• What you are asked to do
Pictures appear among the records. Write out all else exactly as it stands.

• Data to use

****************************************

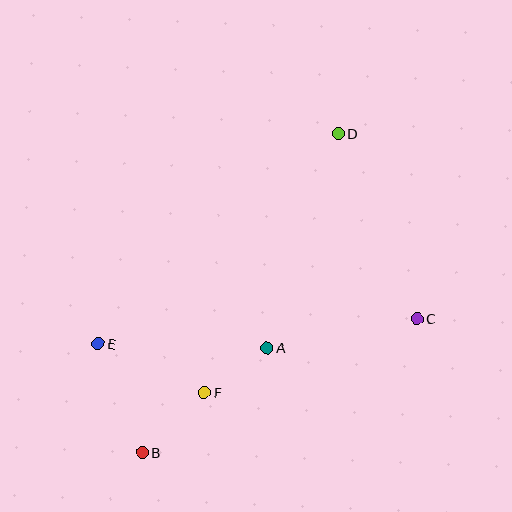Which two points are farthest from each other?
Points B and D are farthest from each other.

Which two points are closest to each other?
Points A and F are closest to each other.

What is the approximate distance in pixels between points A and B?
The distance between A and B is approximately 163 pixels.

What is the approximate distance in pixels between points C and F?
The distance between C and F is approximately 225 pixels.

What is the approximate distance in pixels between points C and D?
The distance between C and D is approximately 202 pixels.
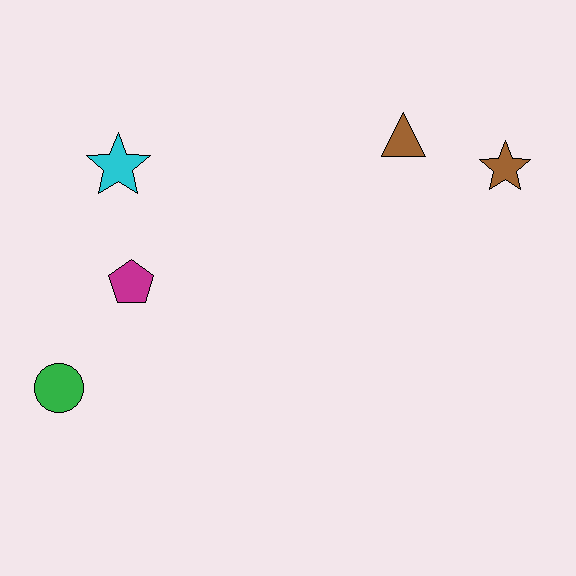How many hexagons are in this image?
There are no hexagons.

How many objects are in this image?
There are 5 objects.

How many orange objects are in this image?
There are no orange objects.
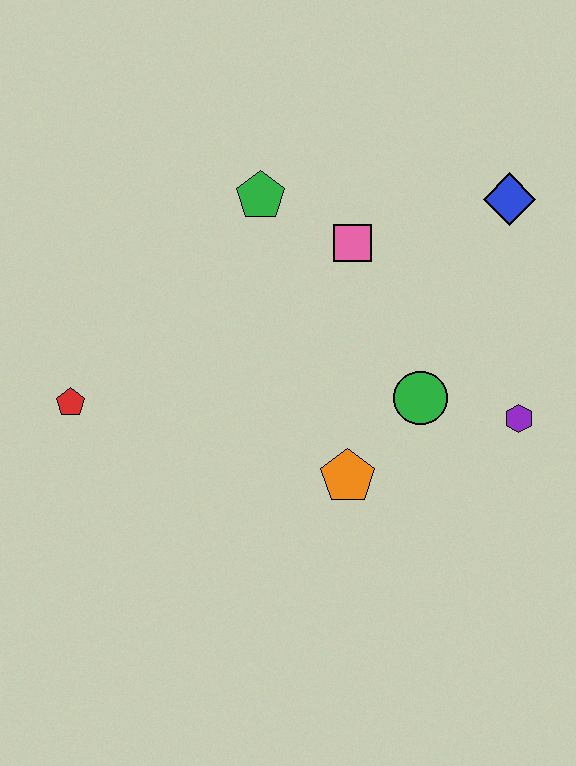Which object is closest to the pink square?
The green pentagon is closest to the pink square.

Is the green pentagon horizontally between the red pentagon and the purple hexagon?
Yes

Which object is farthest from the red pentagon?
The blue diamond is farthest from the red pentagon.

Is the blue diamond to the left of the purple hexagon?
Yes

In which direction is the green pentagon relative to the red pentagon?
The green pentagon is above the red pentagon.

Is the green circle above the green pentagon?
No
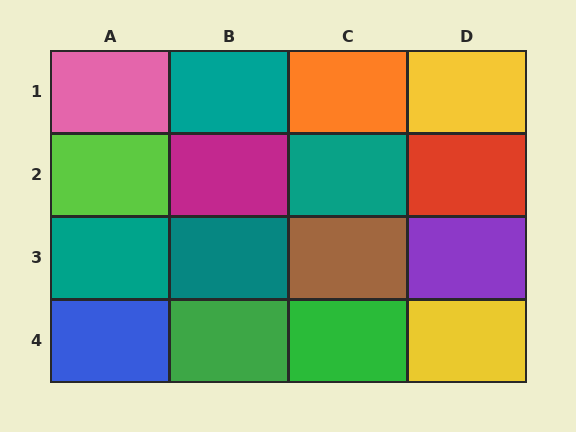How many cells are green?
2 cells are green.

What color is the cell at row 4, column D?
Yellow.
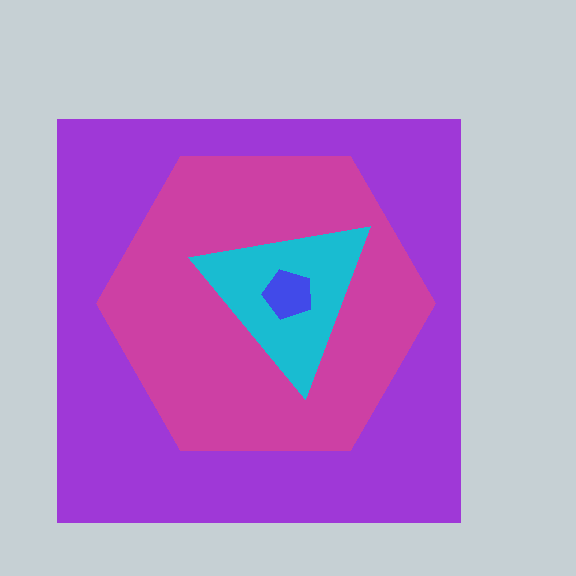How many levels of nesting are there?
4.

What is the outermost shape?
The purple square.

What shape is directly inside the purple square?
The magenta hexagon.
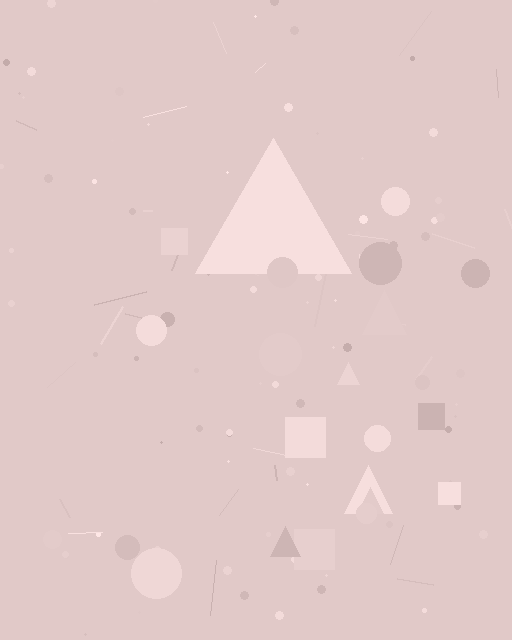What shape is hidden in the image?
A triangle is hidden in the image.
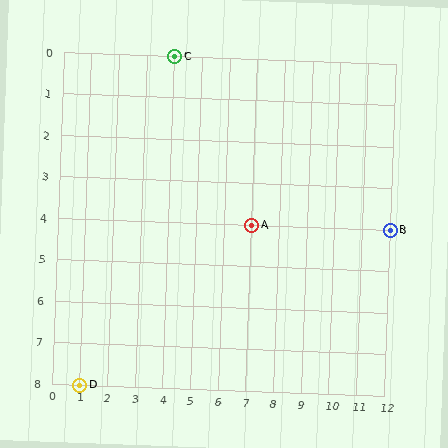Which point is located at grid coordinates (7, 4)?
Point A is at (7, 4).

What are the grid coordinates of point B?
Point B is at grid coordinates (12, 4).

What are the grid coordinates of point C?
Point C is at grid coordinates (4, 0).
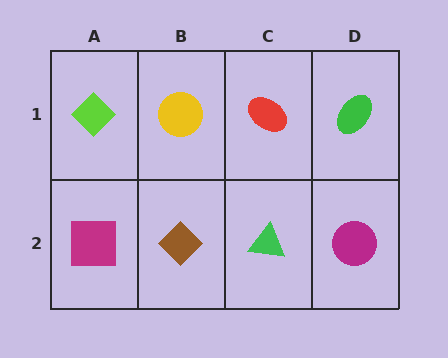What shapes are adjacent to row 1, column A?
A magenta square (row 2, column A), a yellow circle (row 1, column B).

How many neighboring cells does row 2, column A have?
2.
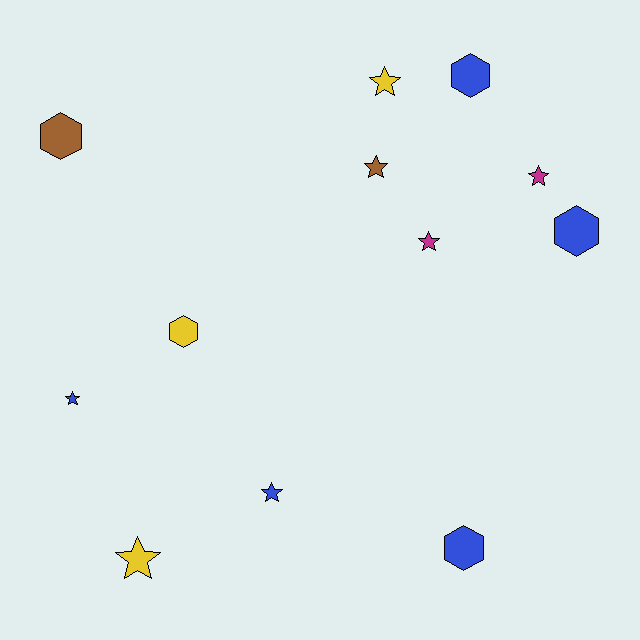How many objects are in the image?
There are 12 objects.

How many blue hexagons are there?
There are 3 blue hexagons.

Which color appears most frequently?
Blue, with 5 objects.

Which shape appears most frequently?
Star, with 7 objects.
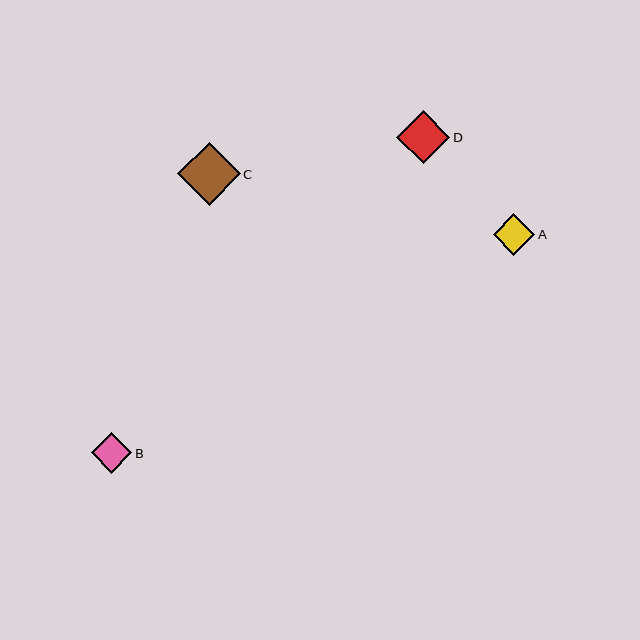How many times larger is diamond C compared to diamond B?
Diamond C is approximately 1.5 times the size of diamond B.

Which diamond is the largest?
Diamond C is the largest with a size of approximately 63 pixels.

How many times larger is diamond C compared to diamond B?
Diamond C is approximately 1.5 times the size of diamond B.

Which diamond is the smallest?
Diamond B is the smallest with a size of approximately 41 pixels.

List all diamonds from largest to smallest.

****************************************

• Final answer
Which two points are farthest from each other?
Points B and D are farthest from each other.

Which two points are closest to each other?
Points A and F are closest to each other.

What is the approximate distance in pixels between points A and B?
The distance between A and B is approximately 163 pixels.

What is the approximate distance in pixels between points C and F?
The distance between C and F is approximately 225 pixels.

What is the approximate distance in pixels between points C and D?
The distance between C and D is approximately 202 pixels.
How many hexagons are in this image?
There are no hexagons.

How many objects are in this image?
There are 5 objects.

How many orange objects are in this image?
There are no orange objects.
Which object is closest to the pink square?
The green pentagon is closest to the pink square.

Is the green pentagon horizontally between the red pentagon and the purple hexagon?
Yes

Which object is farthest from the red pentagon?
The blue diamond is farthest from the red pentagon.

Is the blue diamond to the left of the purple hexagon?
Yes

In which direction is the green pentagon relative to the red pentagon?
The green pentagon is above the red pentagon.

Is the green circle above the green pentagon?
No
How many cells are green?
2 cells are green.

What color is the cell at row 4, column D?
Yellow.
How many levels of nesting are there?
4.

What is the outermost shape?
The purple square.

What shape is directly inside the purple square?
The magenta hexagon.
What shape is hidden in the image?
A triangle is hidden in the image.
Which point is located at grid coordinates (7, 4)?
Point A is at (7, 4).

What are the grid coordinates of point B?
Point B is at grid coordinates (12, 4).

What are the grid coordinates of point C?
Point C is at grid coordinates (4, 0).
What shapes are adjacent to row 1, column A?
A magenta square (row 2, column A), a yellow circle (row 1, column B).

How many neighboring cells does row 2, column A have?
2.
How many objects are in the image?
There are 12 objects.

How many blue hexagons are there?
There are 3 blue hexagons.

Which color appears most frequently?
Blue, with 5 objects.

Which shape appears most frequently?
Star, with 7 objects.
How many times larger is diamond C compared to diamond B?
Diamond C is approximately 1.5 times the size of diamond B.

Which diamond is the largest?
Diamond C is the largest with a size of approximately 63 pixels.

How many times larger is diamond C compared to diamond B?
Diamond C is approximately 1.5 times the size of diamond B.

Which diamond is the smallest?
Diamond B is the smallest with a size of approximately 41 pixels.

List all diamonds from largest to smallest.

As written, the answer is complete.